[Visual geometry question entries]
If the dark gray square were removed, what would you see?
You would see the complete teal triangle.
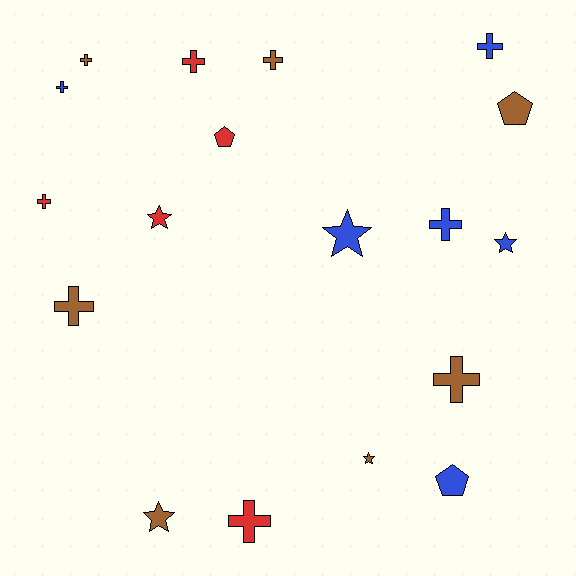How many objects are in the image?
There are 18 objects.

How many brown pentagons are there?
There is 1 brown pentagon.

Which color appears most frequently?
Brown, with 7 objects.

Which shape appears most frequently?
Cross, with 10 objects.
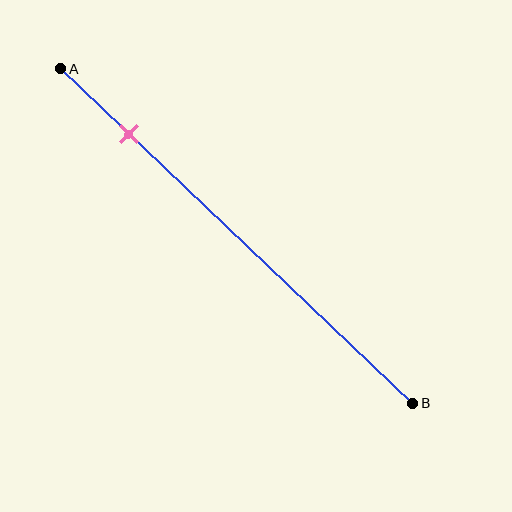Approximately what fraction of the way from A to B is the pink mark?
The pink mark is approximately 20% of the way from A to B.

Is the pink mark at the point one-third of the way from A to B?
No, the mark is at about 20% from A, not at the 33% one-third point.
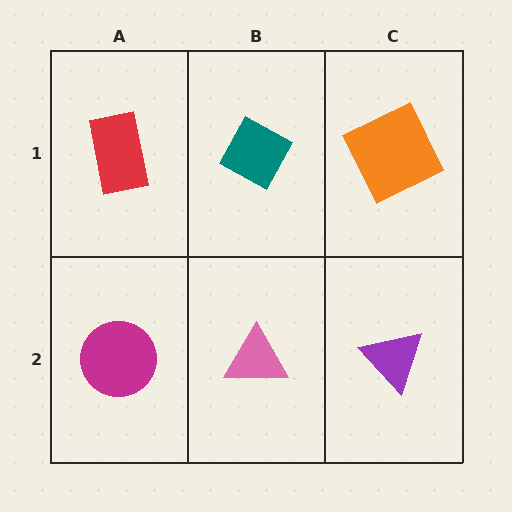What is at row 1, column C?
An orange square.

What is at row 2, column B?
A pink triangle.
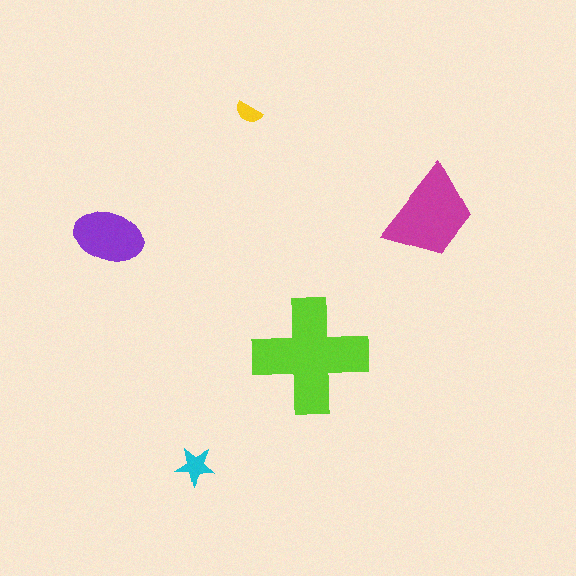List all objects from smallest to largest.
The yellow semicircle, the cyan star, the purple ellipse, the magenta trapezoid, the lime cross.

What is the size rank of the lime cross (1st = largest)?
1st.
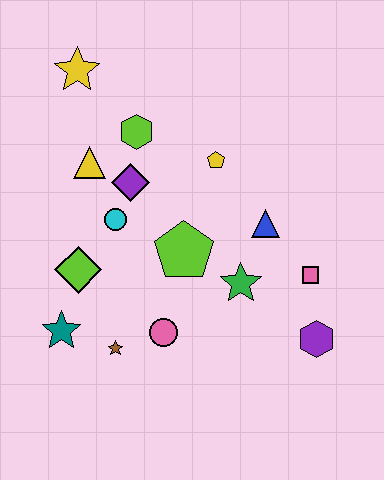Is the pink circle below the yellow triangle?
Yes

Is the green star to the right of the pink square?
No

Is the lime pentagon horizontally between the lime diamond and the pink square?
Yes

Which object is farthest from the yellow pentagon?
The teal star is farthest from the yellow pentagon.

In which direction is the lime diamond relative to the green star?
The lime diamond is to the left of the green star.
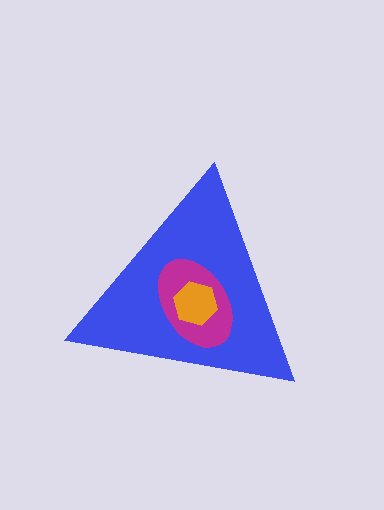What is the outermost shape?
The blue triangle.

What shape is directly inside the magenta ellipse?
The orange hexagon.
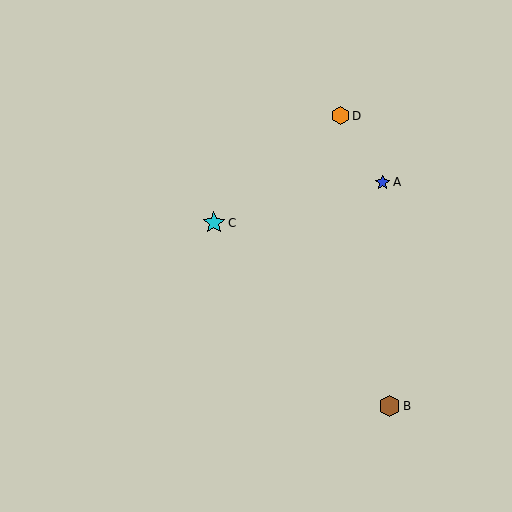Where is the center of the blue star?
The center of the blue star is at (383, 182).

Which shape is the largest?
The brown hexagon (labeled B) is the largest.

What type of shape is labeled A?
Shape A is a blue star.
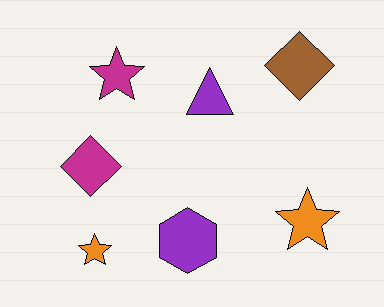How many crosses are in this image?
There are no crosses.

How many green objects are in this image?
There are no green objects.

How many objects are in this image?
There are 7 objects.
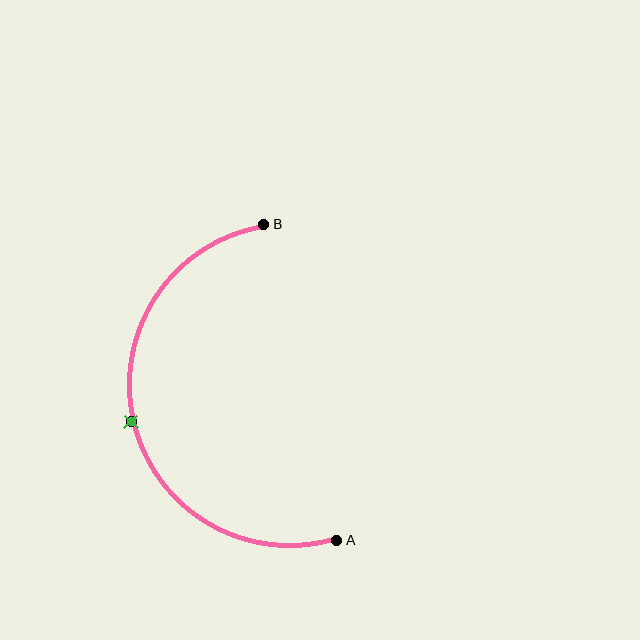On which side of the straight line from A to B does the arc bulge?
The arc bulges to the left of the straight line connecting A and B.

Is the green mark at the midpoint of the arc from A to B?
Yes. The green mark lies on the arc at equal arc-length from both A and B — it is the arc midpoint.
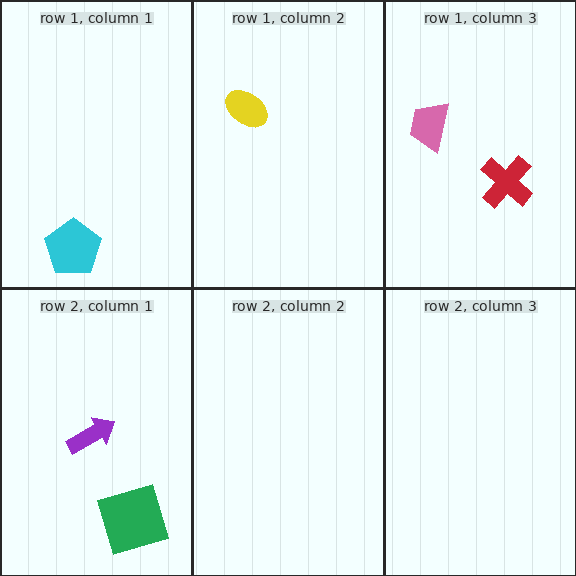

EXERCISE PROMPT:
Write the entries above out again exactly, but not the pictures.

SOLUTION FOR THIS PROBLEM:
If the dark gray square were removed, what would you see?
You would see the complete teal triangle.
How many objects are in the image?
There are 18 objects.

How many brown pentagons are there?
There is 1 brown pentagon.

Which color appears most frequently?
Brown, with 7 objects.

Which shape appears most frequently?
Cross, with 10 objects.
Approximately what fraction of the way from A to B is the pink mark?
The pink mark is approximately 20% of the way from A to B.

Is the pink mark at the point one-third of the way from A to B?
No, the mark is at about 20% from A, not at the 33% one-third point.
What is at row 1, column C?
An orange square.

What is at row 2, column B?
A pink triangle.
List all objects from smallest to largest.
The yellow semicircle, the cyan star, the purple ellipse, the magenta trapezoid, the lime cross.

What is the size rank of the lime cross (1st = largest)?
1st.
Is the pink circle below the yellow triangle?
Yes

Is the green star to the right of the pink square?
No

Is the lime pentagon horizontally between the lime diamond and the pink square?
Yes

Which object is farthest from the yellow pentagon?
The teal star is farthest from the yellow pentagon.

In which direction is the lime diamond relative to the green star?
The lime diamond is to the left of the green star.
What is the outermost shape?
The blue triangle.

What shape is directly inside the magenta ellipse?
The orange hexagon.
Where is the center of the blue star?
The center of the blue star is at (383, 182).

Which shape is the largest?
The brown hexagon (labeled B) is the largest.

What type of shape is labeled A?
Shape A is a blue star.
How many crosses are in this image?
There are no crosses.

How many green objects are in this image?
There are no green objects.

How many objects are in this image?
There are 7 objects.
On which side of the straight line from A to B does the arc bulge?
The arc bulges to the left of the straight line connecting A and B.

Is the green mark at the midpoint of the arc from A to B?
Yes. The green mark lies on the arc at equal arc-length from both A and B — it is the arc midpoint.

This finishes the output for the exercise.